** RECORDS FOR PROCESSING **
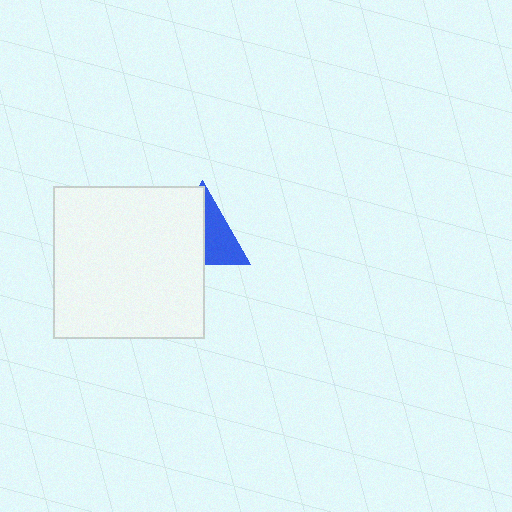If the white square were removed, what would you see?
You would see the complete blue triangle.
...
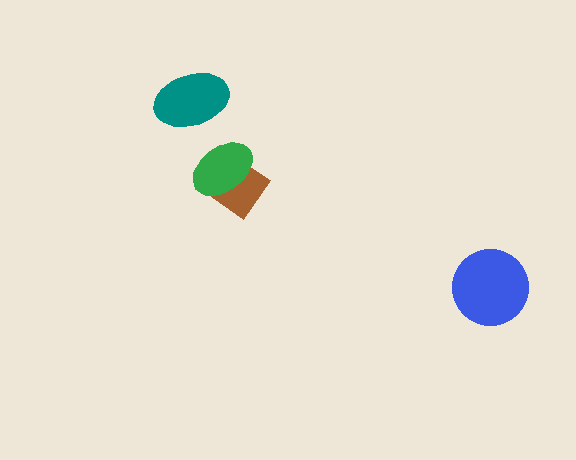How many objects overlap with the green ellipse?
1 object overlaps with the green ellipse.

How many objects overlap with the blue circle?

** TASK TO CARRY OUT **
Only the lines between the line with "How many objects overlap with the green" and the line with "How many objects overlap with the blue", inclusive, should be reproduced, exactly as written and without pictures.

** SOLUTION **
How many objects overlap with the green ellipse?
1 object overlaps with the green ellipse.

How many objects overlap with the blue circle?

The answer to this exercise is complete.